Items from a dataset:
===============

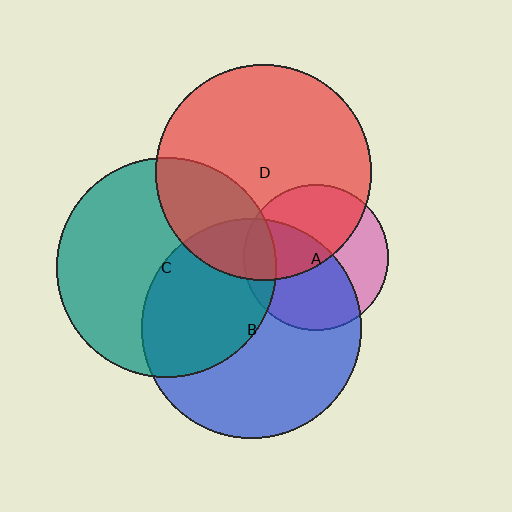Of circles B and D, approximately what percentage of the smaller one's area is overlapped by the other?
Approximately 15%.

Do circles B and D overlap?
Yes.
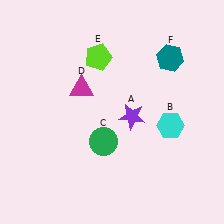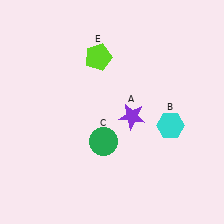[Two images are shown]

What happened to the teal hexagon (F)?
The teal hexagon (F) was removed in Image 2. It was in the top-right area of Image 1.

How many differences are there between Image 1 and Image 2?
There are 2 differences between the two images.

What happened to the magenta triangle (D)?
The magenta triangle (D) was removed in Image 2. It was in the top-left area of Image 1.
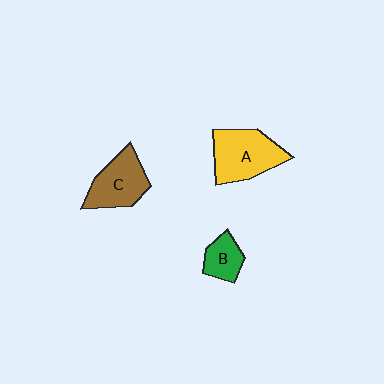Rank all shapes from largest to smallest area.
From largest to smallest: A (yellow), C (brown), B (green).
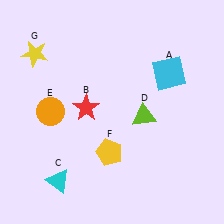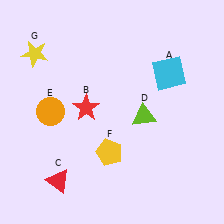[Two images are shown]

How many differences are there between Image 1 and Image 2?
There is 1 difference between the two images.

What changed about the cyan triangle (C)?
In Image 1, C is cyan. In Image 2, it changed to red.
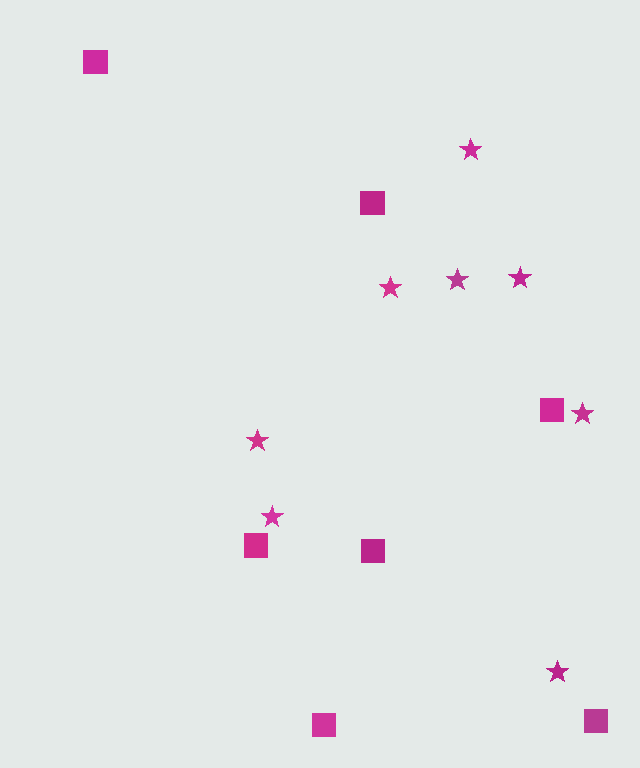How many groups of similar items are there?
There are 2 groups: one group of stars (8) and one group of squares (7).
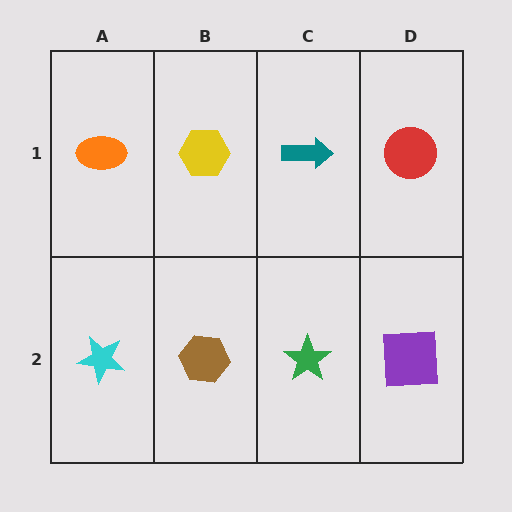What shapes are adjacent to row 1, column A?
A cyan star (row 2, column A), a yellow hexagon (row 1, column B).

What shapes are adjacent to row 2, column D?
A red circle (row 1, column D), a green star (row 2, column C).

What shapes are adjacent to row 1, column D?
A purple square (row 2, column D), a teal arrow (row 1, column C).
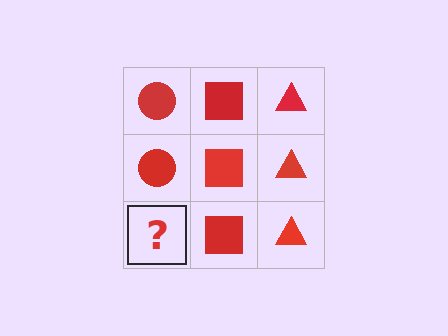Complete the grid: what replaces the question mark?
The question mark should be replaced with a red circle.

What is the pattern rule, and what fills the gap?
The rule is that each column has a consistent shape. The gap should be filled with a red circle.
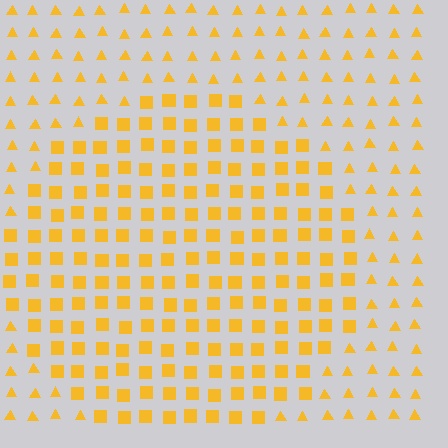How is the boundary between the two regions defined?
The boundary is defined by a change in element shape: squares inside vs. triangles outside. All elements share the same color and spacing.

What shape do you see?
I see a circle.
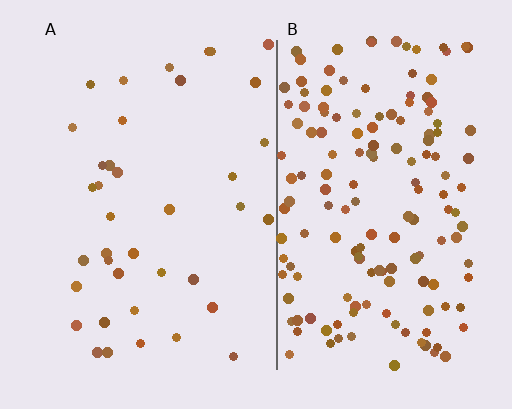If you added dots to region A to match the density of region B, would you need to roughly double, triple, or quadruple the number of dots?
Approximately quadruple.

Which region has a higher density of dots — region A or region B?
B (the right).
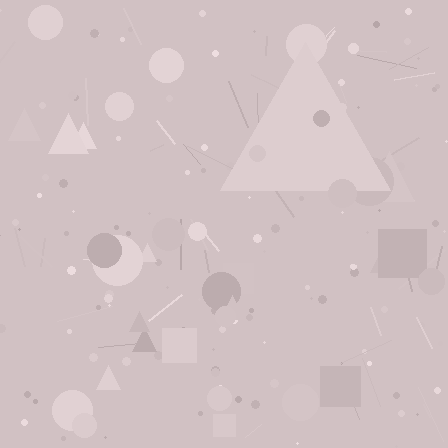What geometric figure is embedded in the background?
A triangle is embedded in the background.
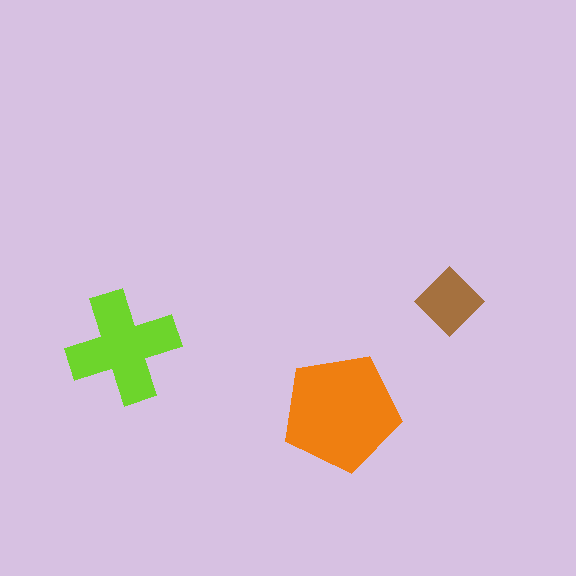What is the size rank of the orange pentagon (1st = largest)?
1st.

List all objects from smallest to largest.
The brown diamond, the lime cross, the orange pentagon.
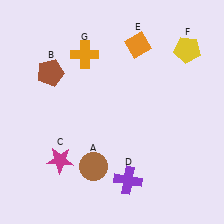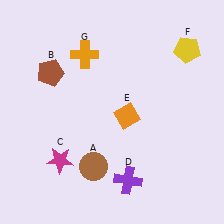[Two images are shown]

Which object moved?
The orange diamond (E) moved down.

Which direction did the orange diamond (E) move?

===============

Problem to work on: Leave out all images, then reproduce the entries above exactly.

The reply:
Of circles B and D, approximately what percentage of the smaller one's area is overlapped by the other?
Approximately 15%.

Do circles B and D overlap?
Yes.
[Two images are shown]

What happened to the teal hexagon (F)?
The teal hexagon (F) was removed in Image 2. It was in the top-right area of Image 1.

How many differences are there between Image 1 and Image 2?
There are 2 differences between the two images.

What happened to the magenta triangle (D)?
The magenta triangle (D) was removed in Image 2. It was in the top-left area of Image 1.
Rank all shapes from largest to smallest area.
From largest to smallest: A (yellow), C (brown), B (green).
[Two images are shown]

How many differences are there between Image 1 and Image 2?
There is 1 difference between the two images.

What changed about the cyan triangle (C)?
In Image 1, C is cyan. In Image 2, it changed to red.
How many groups of similar items are there?
There are 2 groups: one group of stars (8) and one group of squares (7).
What shapes are adjacent to row 1, column A?
A cyan star (row 2, column A), a yellow hexagon (row 1, column B).

What shapes are adjacent to row 2, column D?
A red circle (row 1, column D), a green star (row 2, column C).

What shapes are adjacent to row 1, column D?
A purple square (row 2, column D), a teal arrow (row 1, column C).
Complete the grid: what replaces the question mark?
The question mark should be replaced with a red circle.

What is the pattern rule, and what fills the gap?
The rule is that each column has a consistent shape. The gap should be filled with a red circle.
How is the boundary between the two regions defined?
The boundary is defined by a change in element shape: squares inside vs. triangles outside. All elements share the same color and spacing.

What shape do you see?
I see a circle.
If you added dots to region A to match the density of region B, would you need to roughly double, triple, or quadruple the number of dots?
Approximately quadruple.

Which region has a higher density of dots — region A or region B?
B (the right).
What geometric figure is embedded in the background?
A triangle is embedded in the background.
What is the size rank of the orange pentagon (1st = largest)?
1st.

List all objects from smallest to largest.
The brown diamond, the lime cross, the orange pentagon.
[Two images are shown]

Which object moved?
The orange diamond (E) moved down.

Which direction did the orange diamond (E) move?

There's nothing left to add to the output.